Rows from a segmentation dataset
────────────────────────────────────────

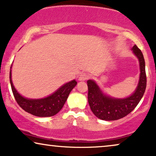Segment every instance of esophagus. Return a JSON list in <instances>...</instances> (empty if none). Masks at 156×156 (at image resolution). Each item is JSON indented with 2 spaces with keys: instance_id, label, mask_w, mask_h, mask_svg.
Listing matches in <instances>:
<instances>
[{
  "instance_id": "obj_1",
  "label": "esophagus",
  "mask_w": 156,
  "mask_h": 156,
  "mask_svg": "<svg viewBox=\"0 0 156 156\" xmlns=\"http://www.w3.org/2000/svg\"><path fill=\"white\" fill-rule=\"evenodd\" d=\"M88 78H89V76H88V74L81 73L80 75L78 80H79V81H85V80L88 79Z\"/></svg>"
}]
</instances>
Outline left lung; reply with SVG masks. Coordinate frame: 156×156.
<instances>
[{"instance_id":"obj_1","label":"left lung","mask_w":156,"mask_h":156,"mask_svg":"<svg viewBox=\"0 0 156 156\" xmlns=\"http://www.w3.org/2000/svg\"><path fill=\"white\" fill-rule=\"evenodd\" d=\"M132 51L138 60L140 76L137 87L131 95L125 98L112 97L104 93L95 80L87 81L88 104L92 112L98 119L114 121L125 117L135 109L143 98L146 88L145 60L141 50L136 45L133 47Z\"/></svg>"}]
</instances>
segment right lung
Segmentation results:
<instances>
[{
  "instance_id": "add662e5",
  "label": "right lung",
  "mask_w": 156,
  "mask_h": 156,
  "mask_svg": "<svg viewBox=\"0 0 156 156\" xmlns=\"http://www.w3.org/2000/svg\"><path fill=\"white\" fill-rule=\"evenodd\" d=\"M11 66L10 83L15 99L19 106L28 113L40 117H52L60 111L67 101L69 94L77 85L76 80L66 83L52 94L41 98H26L21 95L13 86Z\"/></svg>"
}]
</instances>
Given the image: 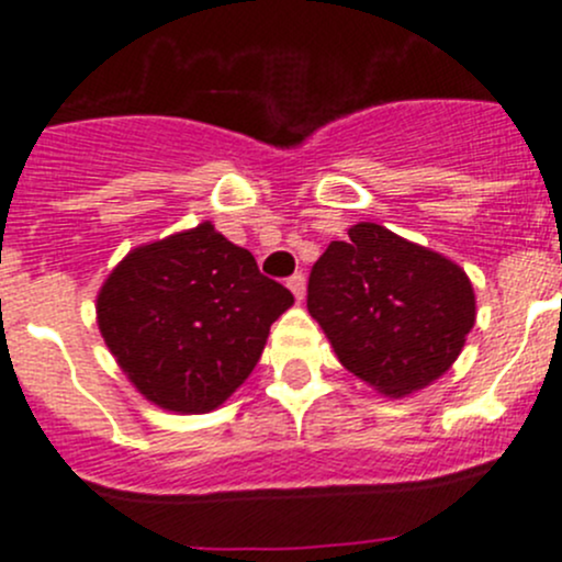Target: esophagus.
<instances>
[{"instance_id":"esophagus-1","label":"esophagus","mask_w":562,"mask_h":562,"mask_svg":"<svg viewBox=\"0 0 562 562\" xmlns=\"http://www.w3.org/2000/svg\"><path fill=\"white\" fill-rule=\"evenodd\" d=\"M288 288H291L293 296H296L299 302H302L304 291H307V277H304L302 271H296V274H293V277H288Z\"/></svg>"}]
</instances>
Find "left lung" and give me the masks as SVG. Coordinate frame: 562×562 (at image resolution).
<instances>
[{
  "label": "left lung",
  "mask_w": 562,
  "mask_h": 562,
  "mask_svg": "<svg viewBox=\"0 0 562 562\" xmlns=\"http://www.w3.org/2000/svg\"><path fill=\"white\" fill-rule=\"evenodd\" d=\"M307 310L345 370L391 396L429 386L475 321L468 274L443 255L359 223L331 241L307 282Z\"/></svg>",
  "instance_id": "obj_1"
}]
</instances>
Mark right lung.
Instances as JSON below:
<instances>
[{
	"label": "right lung",
	"instance_id": "1",
	"mask_svg": "<svg viewBox=\"0 0 562 562\" xmlns=\"http://www.w3.org/2000/svg\"><path fill=\"white\" fill-rule=\"evenodd\" d=\"M293 293L203 223L133 249L98 296V323L135 389L176 413L223 405L258 364Z\"/></svg>",
	"mask_w": 562,
	"mask_h": 562
}]
</instances>
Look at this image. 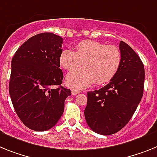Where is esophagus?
<instances>
[{
  "mask_svg": "<svg viewBox=\"0 0 157 157\" xmlns=\"http://www.w3.org/2000/svg\"><path fill=\"white\" fill-rule=\"evenodd\" d=\"M71 92H72V95H77L78 93H80V91H78V90H75V89H73L72 91H71Z\"/></svg>",
  "mask_w": 157,
  "mask_h": 157,
  "instance_id": "1",
  "label": "esophagus"
}]
</instances>
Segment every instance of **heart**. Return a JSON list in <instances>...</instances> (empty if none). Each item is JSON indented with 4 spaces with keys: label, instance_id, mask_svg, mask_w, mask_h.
<instances>
[{
    "label": "heart",
    "instance_id": "obj_1",
    "mask_svg": "<svg viewBox=\"0 0 157 157\" xmlns=\"http://www.w3.org/2000/svg\"><path fill=\"white\" fill-rule=\"evenodd\" d=\"M59 62L67 71L74 70L83 63L84 68L73 71L65 79L69 88L80 90L94 82L97 84L109 82L119 69L122 53L116 46L87 39L77 43L76 51L71 49L62 50Z\"/></svg>",
    "mask_w": 157,
    "mask_h": 157
}]
</instances>
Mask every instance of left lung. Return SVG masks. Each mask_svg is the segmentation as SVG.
<instances>
[{"instance_id": "1", "label": "left lung", "mask_w": 157, "mask_h": 157, "mask_svg": "<svg viewBox=\"0 0 157 157\" xmlns=\"http://www.w3.org/2000/svg\"><path fill=\"white\" fill-rule=\"evenodd\" d=\"M122 63L111 82L99 90L88 92L84 117L92 130L111 135L129 122L144 91V68L141 58L121 41Z\"/></svg>"}]
</instances>
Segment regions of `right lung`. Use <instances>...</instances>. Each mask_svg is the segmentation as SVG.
<instances>
[{
    "label": "right lung",
    "mask_w": 157,
    "mask_h": 157,
    "mask_svg": "<svg viewBox=\"0 0 157 157\" xmlns=\"http://www.w3.org/2000/svg\"><path fill=\"white\" fill-rule=\"evenodd\" d=\"M62 43V38L53 33L39 34L26 41L12 60V103L22 122L35 131L55 126L64 112L65 99L71 95L70 89L61 85Z\"/></svg>",
    "instance_id": "1"
}]
</instances>
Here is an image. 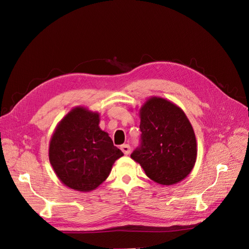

────────────────────────────────────────

▶ [Exercise description]: Copy out, word for word, the stretch of rows from the line containing "Mask every instance" through the line containing "63L111 82L99 90L88", with both of those lines included.

▶ [Solution to this task]:
Mask every instance of left lung. Return SVG masks. Each mask_svg is the segmentation as SVG.
<instances>
[{"instance_id": "1", "label": "left lung", "mask_w": 157, "mask_h": 157, "mask_svg": "<svg viewBox=\"0 0 157 157\" xmlns=\"http://www.w3.org/2000/svg\"><path fill=\"white\" fill-rule=\"evenodd\" d=\"M122 63L111 82L99 90L88 92L84 117L92 130L111 135L129 122L144 91V68L141 58L121 41Z\"/></svg>"}]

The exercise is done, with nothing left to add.